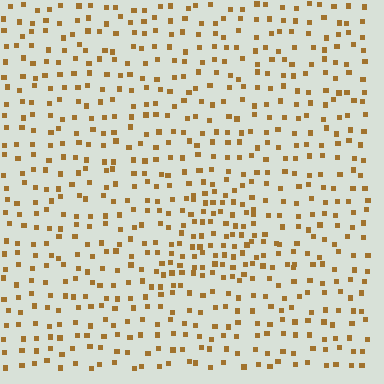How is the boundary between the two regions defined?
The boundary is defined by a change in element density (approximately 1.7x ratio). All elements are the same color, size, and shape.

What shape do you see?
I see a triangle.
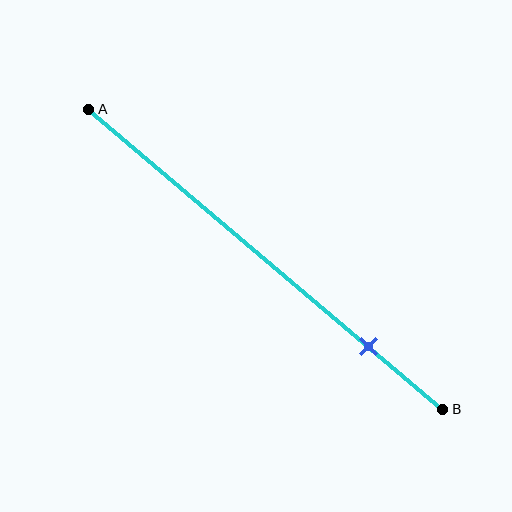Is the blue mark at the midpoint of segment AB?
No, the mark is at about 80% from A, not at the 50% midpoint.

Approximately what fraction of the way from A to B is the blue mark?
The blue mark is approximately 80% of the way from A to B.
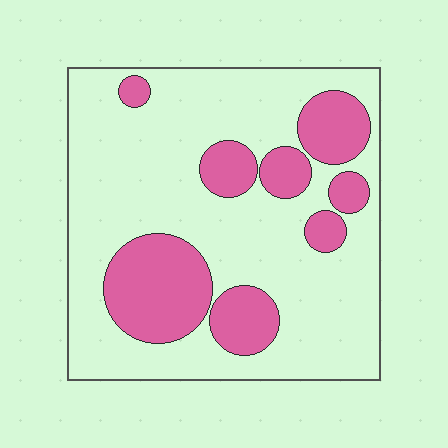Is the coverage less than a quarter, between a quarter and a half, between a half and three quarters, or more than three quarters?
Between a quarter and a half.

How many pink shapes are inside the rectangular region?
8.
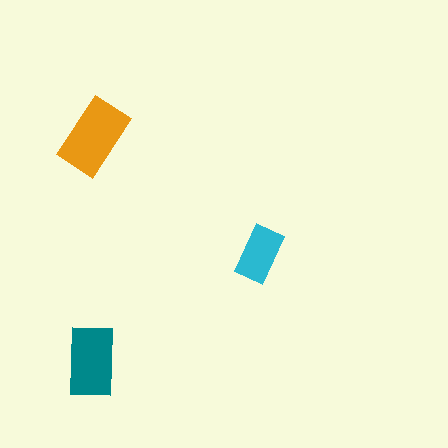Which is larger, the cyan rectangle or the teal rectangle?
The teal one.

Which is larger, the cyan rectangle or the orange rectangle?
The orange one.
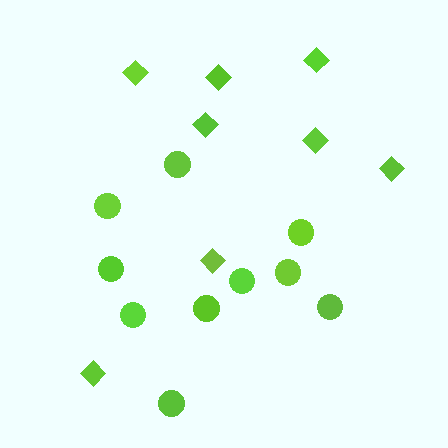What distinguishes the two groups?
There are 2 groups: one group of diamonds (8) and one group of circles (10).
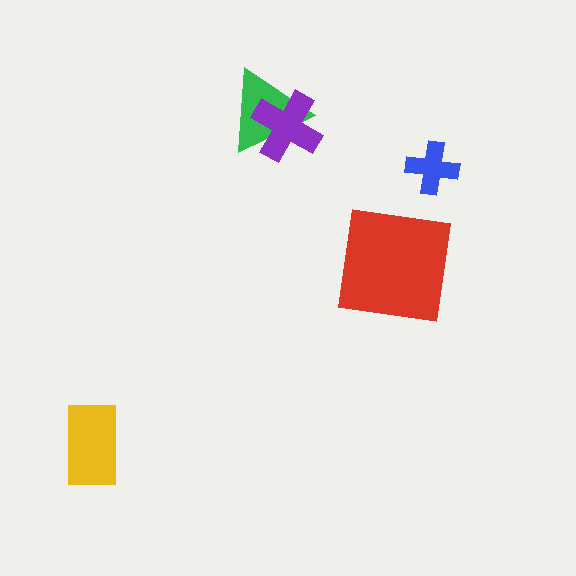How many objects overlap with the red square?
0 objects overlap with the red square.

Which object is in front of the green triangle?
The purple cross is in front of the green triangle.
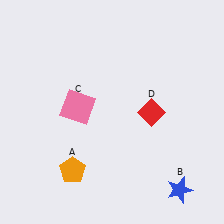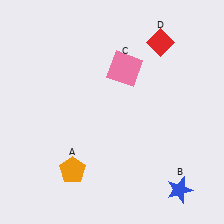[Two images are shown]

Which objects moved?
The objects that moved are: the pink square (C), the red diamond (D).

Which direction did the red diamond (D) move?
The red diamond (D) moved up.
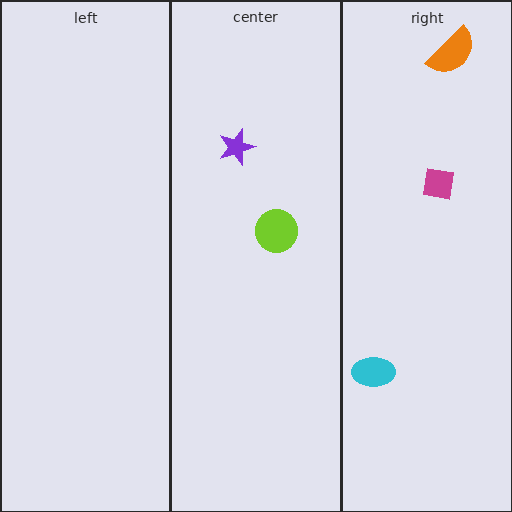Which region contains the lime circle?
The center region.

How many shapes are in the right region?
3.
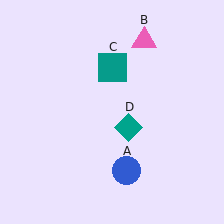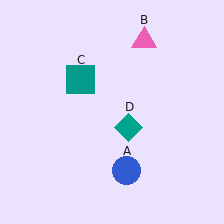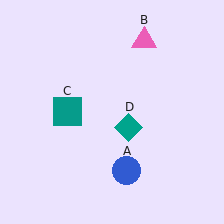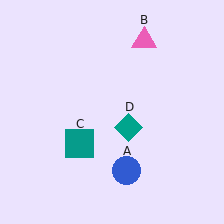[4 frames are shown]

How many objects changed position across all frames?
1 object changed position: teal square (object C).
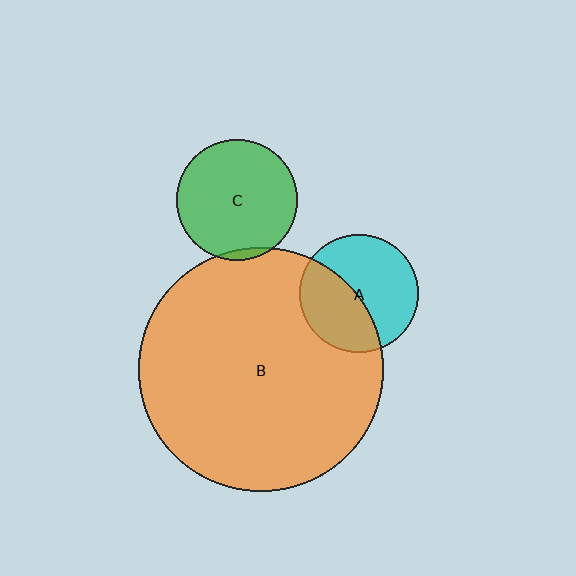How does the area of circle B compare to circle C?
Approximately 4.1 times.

____

#### Short task
Repeat exactly the lines from the one holding "Which region contains the lime circle?" through the last line of the entries, both included; the pictures do not belong in the copy.

#### Reply
Which region contains the lime circle?
The center region.

How many shapes are in the right region?
3.
[4 frames are shown]

How many objects changed position across all frames?
1 object changed position: teal square (object C).
How does the area of circle B compare to circle C?
Approximately 4.1 times.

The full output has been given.